Data records
** BEGIN **
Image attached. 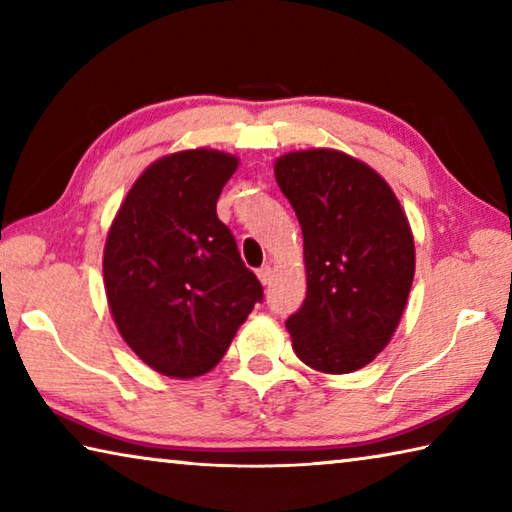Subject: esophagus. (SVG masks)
<instances>
[{"label": "esophagus", "instance_id": "1", "mask_svg": "<svg viewBox=\"0 0 512 512\" xmlns=\"http://www.w3.org/2000/svg\"><path fill=\"white\" fill-rule=\"evenodd\" d=\"M257 277H259V282H262L264 287H266V284H271V280H273V268L271 266H262L257 271Z\"/></svg>", "mask_w": 512, "mask_h": 512}]
</instances>
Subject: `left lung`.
Here are the masks:
<instances>
[{
    "label": "left lung",
    "instance_id": "left-lung-1",
    "mask_svg": "<svg viewBox=\"0 0 512 512\" xmlns=\"http://www.w3.org/2000/svg\"><path fill=\"white\" fill-rule=\"evenodd\" d=\"M273 169L305 239L307 298L287 320L293 352L325 375H348L400 325L415 273L409 219L391 185L343 151H291Z\"/></svg>",
    "mask_w": 512,
    "mask_h": 512
}]
</instances>
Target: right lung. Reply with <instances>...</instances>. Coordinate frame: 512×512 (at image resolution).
<instances>
[{"label": "right lung", "instance_id": "add662e5", "mask_svg": "<svg viewBox=\"0 0 512 512\" xmlns=\"http://www.w3.org/2000/svg\"><path fill=\"white\" fill-rule=\"evenodd\" d=\"M237 167V155L216 149L162 155L110 223L103 284L112 320L128 348L164 377L210 372L264 296L216 216Z\"/></svg>", "mask_w": 512, "mask_h": 512}]
</instances>
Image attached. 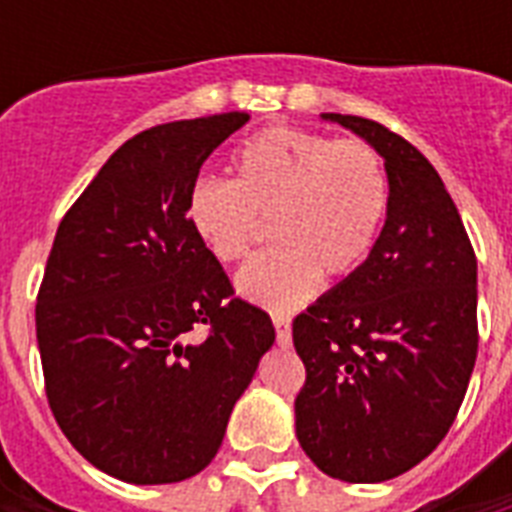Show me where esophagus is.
I'll list each match as a JSON object with an SVG mask.
<instances>
[{
    "mask_svg": "<svg viewBox=\"0 0 512 512\" xmlns=\"http://www.w3.org/2000/svg\"><path fill=\"white\" fill-rule=\"evenodd\" d=\"M273 327H276V340L281 348H289L292 345V319L284 313H273Z\"/></svg>",
    "mask_w": 512,
    "mask_h": 512,
    "instance_id": "esophagus-1",
    "label": "esophagus"
}]
</instances>
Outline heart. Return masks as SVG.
I'll return each instance as SVG.
<instances>
[{
    "instance_id": "heart-1",
    "label": "heart",
    "mask_w": 512,
    "mask_h": 512,
    "mask_svg": "<svg viewBox=\"0 0 512 512\" xmlns=\"http://www.w3.org/2000/svg\"><path fill=\"white\" fill-rule=\"evenodd\" d=\"M390 207L382 156L356 138L268 127L233 154V180L199 177L185 199L193 233L220 263H239L273 225L276 247L244 265L236 287L271 311H292L321 273L348 279L377 247Z\"/></svg>"
}]
</instances>
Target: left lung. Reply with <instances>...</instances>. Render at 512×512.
I'll return each mask as SVG.
<instances>
[{
    "label": "left lung",
    "instance_id": "8db88e82",
    "mask_svg": "<svg viewBox=\"0 0 512 512\" xmlns=\"http://www.w3.org/2000/svg\"><path fill=\"white\" fill-rule=\"evenodd\" d=\"M385 159L390 207L353 276L292 324L303 452L350 484L388 481L452 428L478 353L476 252L433 164L388 127L324 114Z\"/></svg>",
    "mask_w": 512,
    "mask_h": 512
}]
</instances>
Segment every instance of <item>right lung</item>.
<instances>
[{
  "instance_id": "1",
  "label": "right lung",
  "mask_w": 512,
  "mask_h": 512,
  "mask_svg": "<svg viewBox=\"0 0 512 512\" xmlns=\"http://www.w3.org/2000/svg\"><path fill=\"white\" fill-rule=\"evenodd\" d=\"M247 122L228 111L138 132L52 241L36 295L47 401L76 452L127 484L207 468L276 340L185 215L201 164Z\"/></svg>"
}]
</instances>
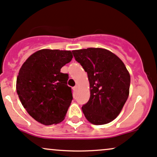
** END **
**Written exercise**. Can you pull out every line of the records above that contains the word "Target"?

**Finished answer**.
Target: right lung. Reply with <instances>...</instances>. Coordinate frame: 512×512 (at image resolution).
Target: left lung. Reply with <instances>...</instances>. Render at 512×512.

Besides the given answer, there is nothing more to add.